• EXERCISE DESCRIPTION:
Retype the data that follows line by line, exactly, and leave its pictures out.

[Geometry dataset question entries]
-------

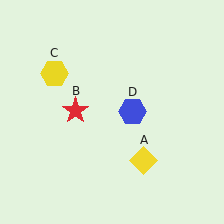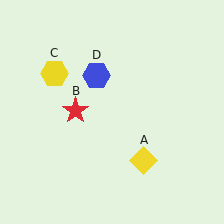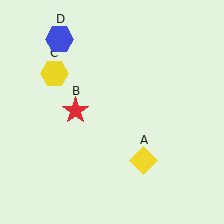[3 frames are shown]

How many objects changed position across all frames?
1 object changed position: blue hexagon (object D).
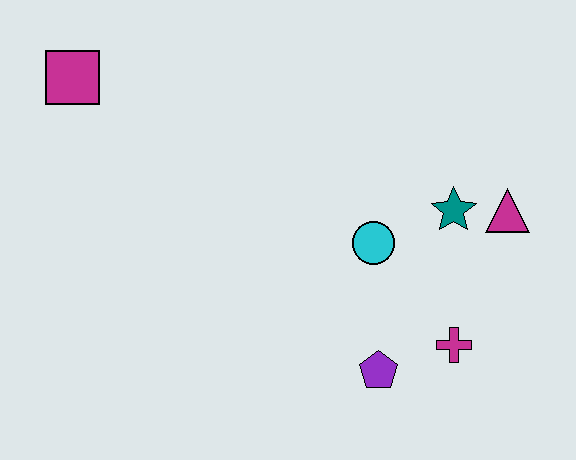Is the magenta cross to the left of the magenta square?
No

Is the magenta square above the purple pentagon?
Yes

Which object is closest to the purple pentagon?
The magenta cross is closest to the purple pentagon.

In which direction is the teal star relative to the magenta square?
The teal star is to the right of the magenta square.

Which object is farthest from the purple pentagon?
The magenta square is farthest from the purple pentagon.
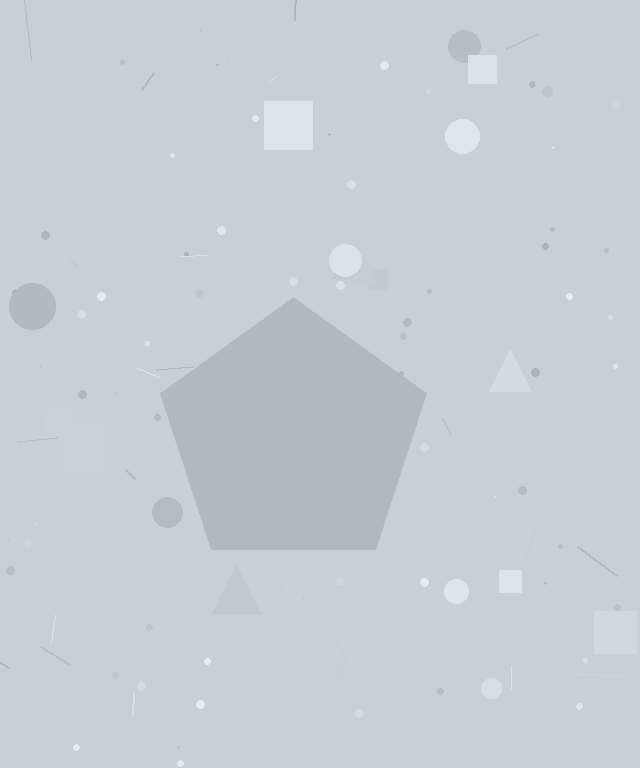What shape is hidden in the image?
A pentagon is hidden in the image.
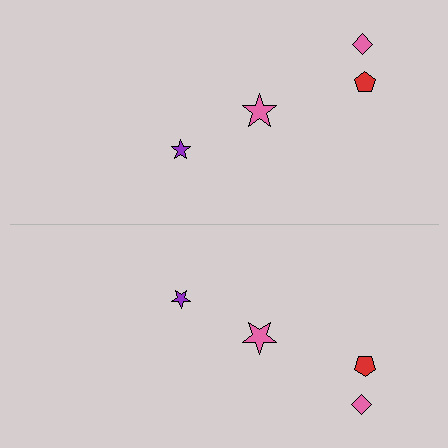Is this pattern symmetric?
Yes, this pattern has bilateral (reflection) symmetry.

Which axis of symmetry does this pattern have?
The pattern has a horizontal axis of symmetry running through the center of the image.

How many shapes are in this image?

-------

• COMPLETED TASK:
[3 frames are shown]

How many objects changed position across all frames?
1 object changed position: blue hexagon (object D).
Is the magenta cross to the left of the magenta square?
No

Is the magenta square above the purple pentagon?
Yes

Which object is closest to the purple pentagon?
The magenta cross is closest to the purple pentagon.

In which direction is the teal star relative to the magenta square?
The teal star is to the right of the magenta square.

Which object is farthest from the purple pentagon?
The magenta square is farthest from the purple pentagon.
What shape is hidden in the image?
A pentagon is hidden in the image.
Is this pattern symmetric?
Yes, this pattern has bilateral (reflection) symmetry.

Which axis of symmetry does this pattern have?
The pattern has a horizontal axis of symmetry running through the center of the image.

How many shapes are in this image?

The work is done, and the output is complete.